[DATA SHOWN]:
=-=-=

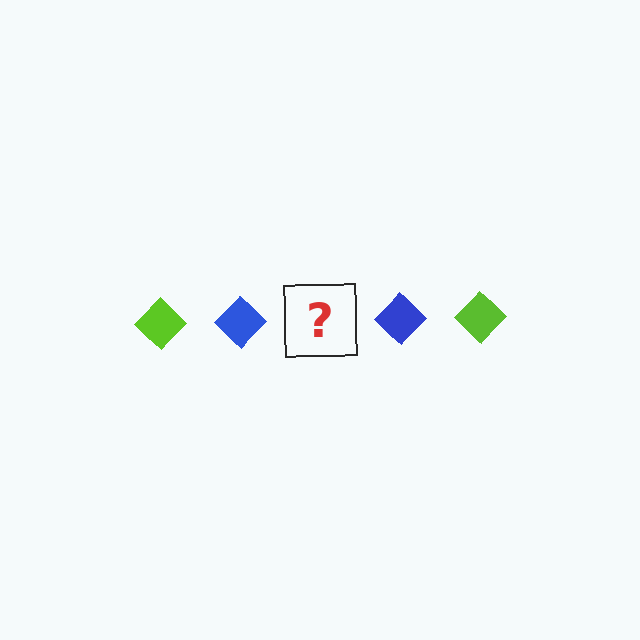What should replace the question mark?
The question mark should be replaced with a lime diamond.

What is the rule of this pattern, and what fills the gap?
The rule is that the pattern cycles through lime, blue diamonds. The gap should be filled with a lime diamond.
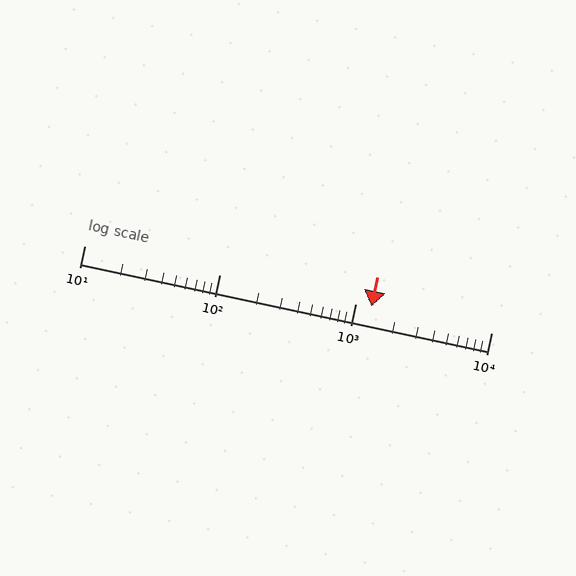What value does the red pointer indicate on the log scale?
The pointer indicates approximately 1300.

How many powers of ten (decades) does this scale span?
The scale spans 3 decades, from 10 to 10000.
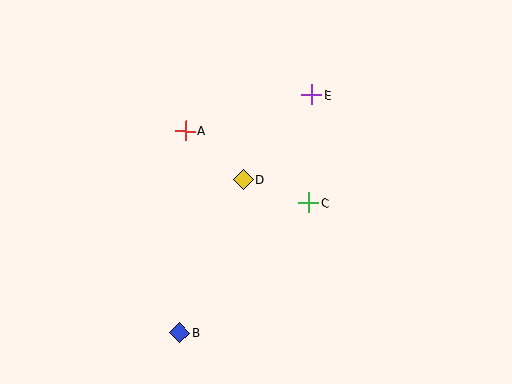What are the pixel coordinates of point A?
Point A is at (186, 131).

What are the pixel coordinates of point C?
Point C is at (309, 203).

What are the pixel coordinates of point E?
Point E is at (312, 95).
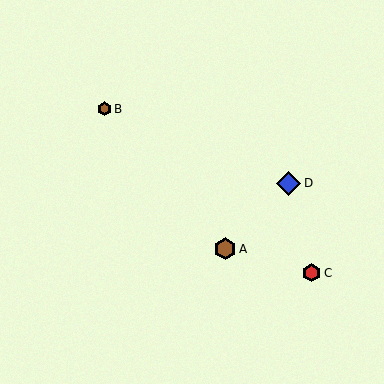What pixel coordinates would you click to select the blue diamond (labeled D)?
Click at (289, 183) to select the blue diamond D.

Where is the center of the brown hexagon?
The center of the brown hexagon is at (104, 109).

=-=-=

[EXERCISE BRIEF]:
Reproduce each entry precisely. Leave the pictures out.

[RESULT OF THIS TASK]:
What should replace the question mark?
The question mark should be replaced with a lime diamond.

What is the rule of this pattern, and what fills the gap?
The rule is that the pattern cycles through lime, blue diamonds. The gap should be filled with a lime diamond.
What value does the red pointer indicate on the log scale?
The pointer indicates approximately 1300.

How many powers of ten (decades) does this scale span?
The scale spans 3 decades, from 10 to 10000.
What are the pixel coordinates of point A?
Point A is at (186, 131).

What are the pixel coordinates of point C?
Point C is at (309, 203).

What are the pixel coordinates of point E?
Point E is at (312, 95).
What pixel coordinates would you click to select the blue diamond (labeled D)?
Click at (289, 183) to select the blue diamond D.

Where is the center of the brown hexagon?
The center of the brown hexagon is at (104, 109).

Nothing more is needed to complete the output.